Reproduce the records below in full and exactly, without their images.

Stored items from a collection:

— BEGIN —

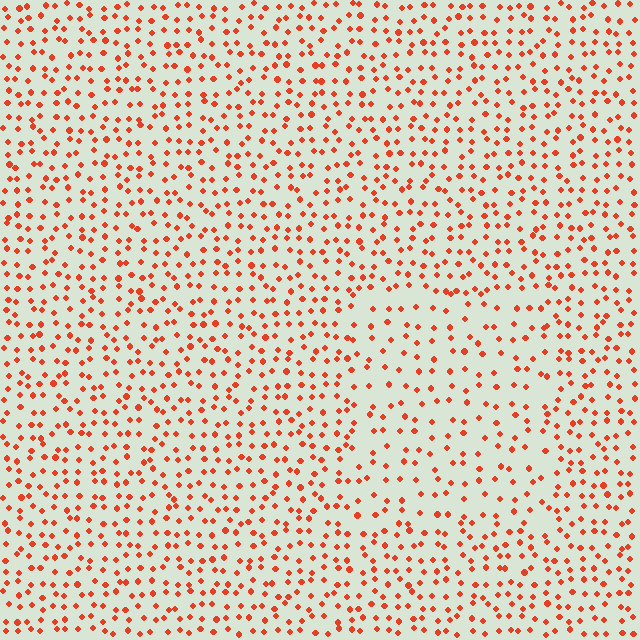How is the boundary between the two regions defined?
The boundary is defined by a change in element density (approximately 1.7x ratio). All elements are the same color, size, and shape.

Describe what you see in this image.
The image contains small red elements arranged at two different densities. A rectangle-shaped region is visible where the elements are less densely packed than the surrounding area.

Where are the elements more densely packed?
The elements are more densely packed outside the rectangle boundary.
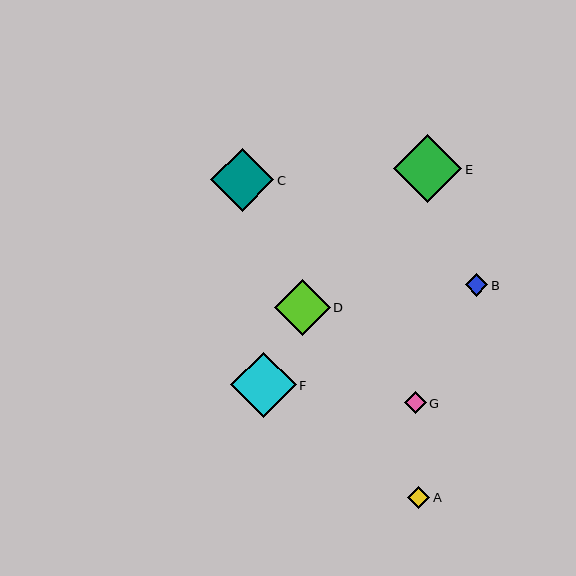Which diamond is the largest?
Diamond E is the largest with a size of approximately 68 pixels.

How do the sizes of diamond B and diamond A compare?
Diamond B and diamond A are approximately the same size.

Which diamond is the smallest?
Diamond G is the smallest with a size of approximately 22 pixels.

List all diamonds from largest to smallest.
From largest to smallest: E, F, C, D, B, A, G.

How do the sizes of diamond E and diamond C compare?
Diamond E and diamond C are approximately the same size.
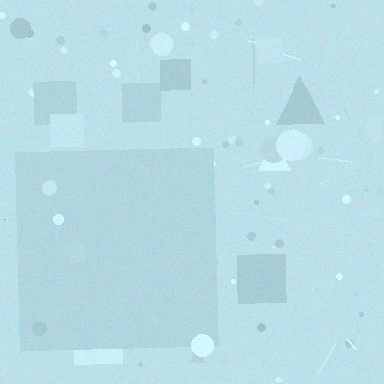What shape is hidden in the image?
A square is hidden in the image.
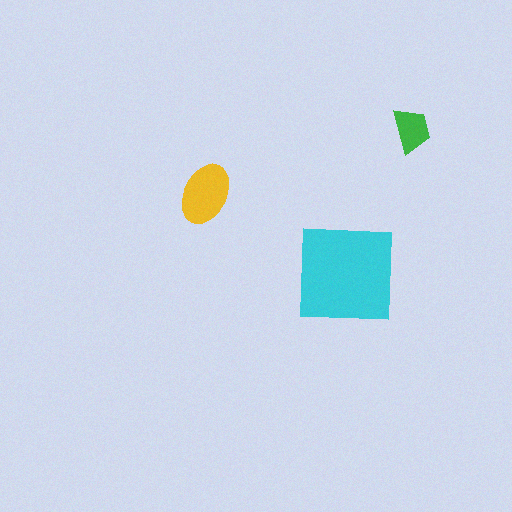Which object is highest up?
The green trapezoid is topmost.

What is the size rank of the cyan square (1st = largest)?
1st.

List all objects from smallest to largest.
The green trapezoid, the yellow ellipse, the cyan square.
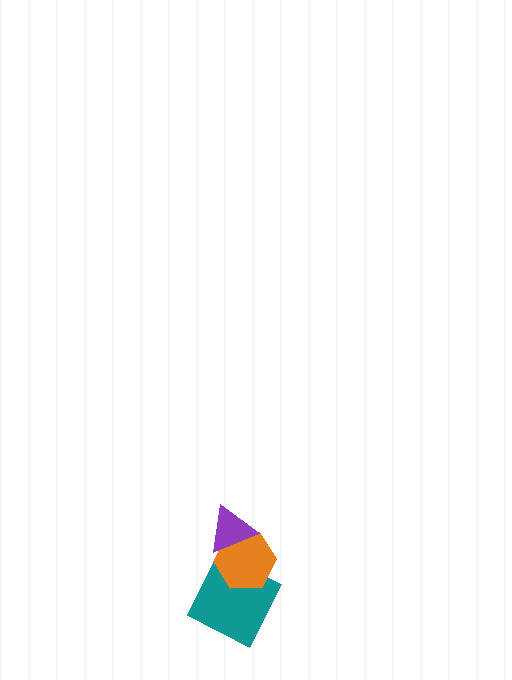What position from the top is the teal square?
The teal square is 3rd from the top.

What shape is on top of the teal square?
The orange hexagon is on top of the teal square.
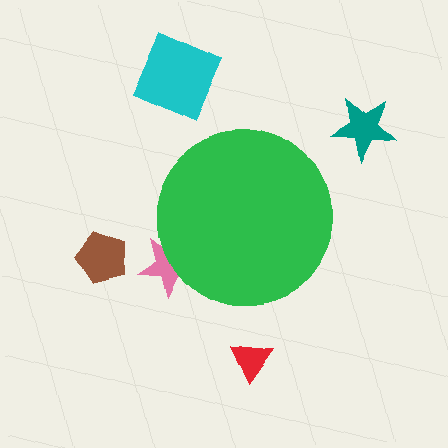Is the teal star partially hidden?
No, the teal star is fully visible.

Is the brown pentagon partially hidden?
No, the brown pentagon is fully visible.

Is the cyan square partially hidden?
No, the cyan square is fully visible.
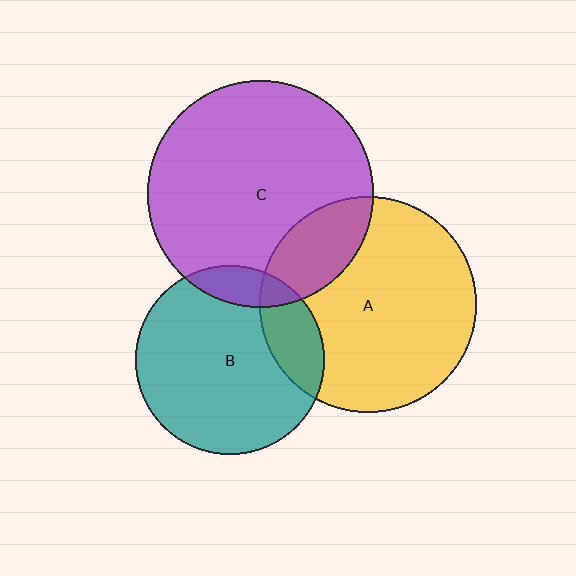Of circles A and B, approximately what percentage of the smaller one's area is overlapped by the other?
Approximately 20%.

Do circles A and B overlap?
Yes.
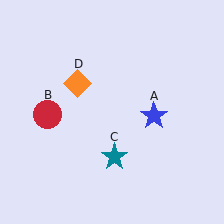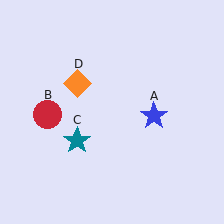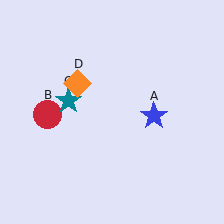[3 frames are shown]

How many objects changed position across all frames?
1 object changed position: teal star (object C).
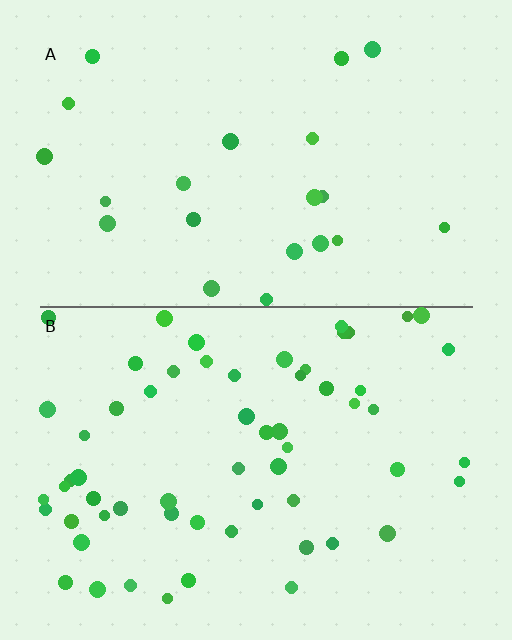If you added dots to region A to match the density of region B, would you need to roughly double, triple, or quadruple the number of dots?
Approximately triple.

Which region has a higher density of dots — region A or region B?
B (the bottom).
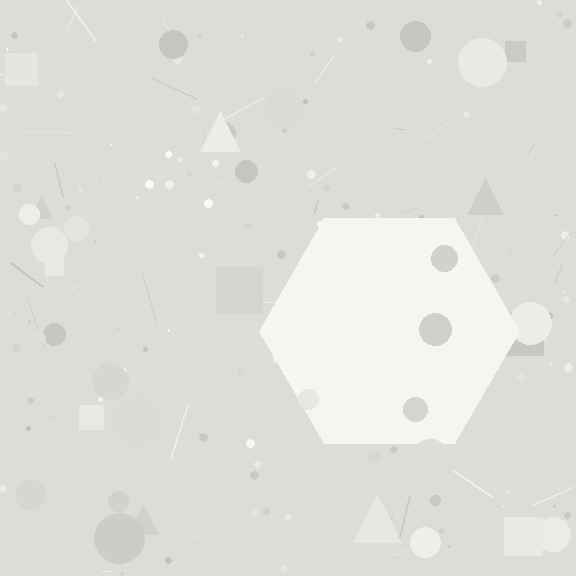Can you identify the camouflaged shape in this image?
The camouflaged shape is a hexagon.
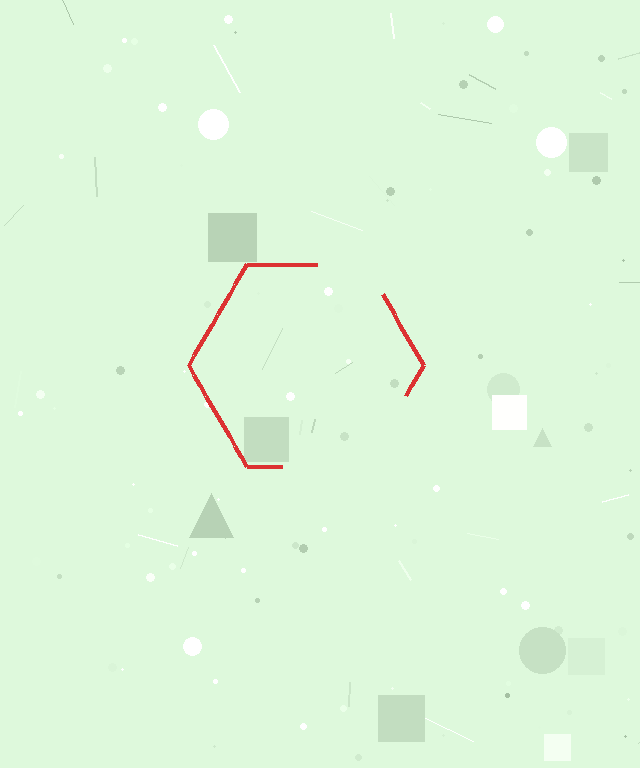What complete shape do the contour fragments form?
The contour fragments form a hexagon.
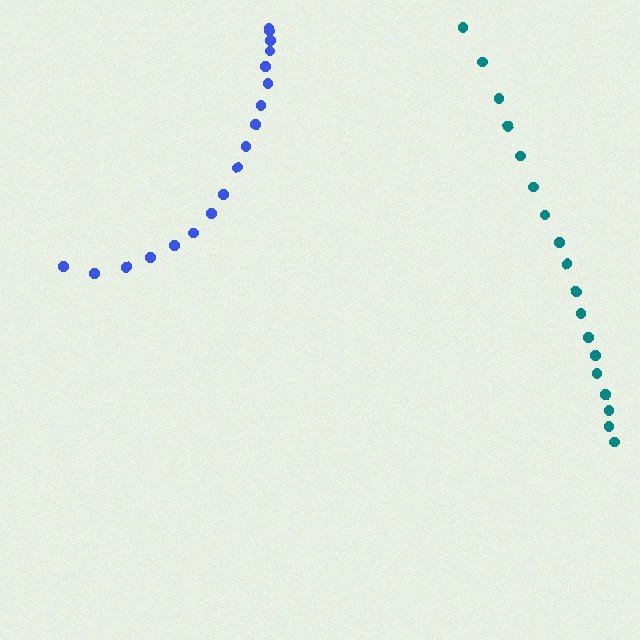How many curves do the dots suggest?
There are 2 distinct paths.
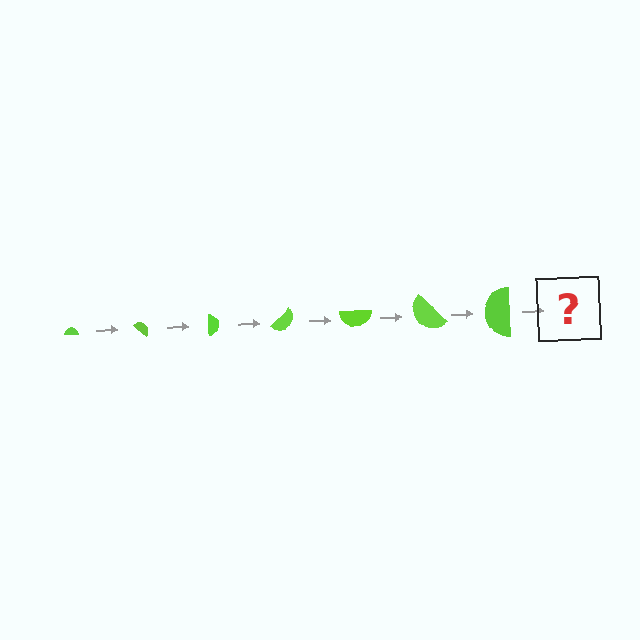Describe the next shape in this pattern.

— END —

SOLUTION.
How is the boundary between the two regions defined?
The boundary is defined by a change in element density (approximately 1.7x ratio). All elements are the same color, size, and shape.

Describe what you see in this image.
The image contains small red elements arranged at two different densities. A rectangle-shaped region is visible where the elements are less densely packed than the surrounding area.

Where are the elements more densely packed?
The elements are more densely packed outside the rectangle boundary.
Which diamond is the largest?
Diamond E is the largest with a size of approximately 68 pixels.

How do the sizes of diamond B and diamond A compare?
Diamond B and diamond A are approximately the same size.

Which diamond is the smallest?
Diamond G is the smallest with a size of approximately 22 pixels.

List all diamonds from largest to smallest.
From largest to smallest: E, F, C, D, B, A, G.

How do the sizes of diamond E and diamond C compare?
Diamond E and diamond C are approximately the same size.
What shape is hidden in the image?
A square is hidden in the image.
Which object is highest up?
The green trapezoid is topmost.

What is the size rank of the cyan square (1st = largest)?
1st.

List all objects from smallest to largest.
The green trapezoid, the yellow ellipse, the cyan square.
What position from the top is the teal square?
The teal square is 3rd from the top.

What shape is on top of the teal square?
The orange hexagon is on top of the teal square.
Is the teal star partially hidden?
No, the teal star is fully visible.

Is the brown pentagon partially hidden?
No, the brown pentagon is fully visible.

Is the cyan square partially hidden?
No, the cyan square is fully visible.
Of circles A and B, approximately what percentage of the smaller one's area is overlapped by the other?
Approximately 20%.

Do circles A and B overlap?
Yes.
[3 frames are shown]

How many objects changed position across all frames?
1 object changed position: teal star (object C).
If you added dots to region A to match the density of region B, would you need to roughly double, triple, or quadruple the number of dots?
Approximately triple.

Which region has a higher density of dots — region A or region B?
B (the bottom).
Can you identify the camouflaged shape in this image?
The camouflaged shape is a hexagon.
What complete shape do the contour fragments form?
The contour fragments form a hexagon.
How many curves do the dots suggest?
There are 2 distinct paths.
Describe the next shape in this pattern.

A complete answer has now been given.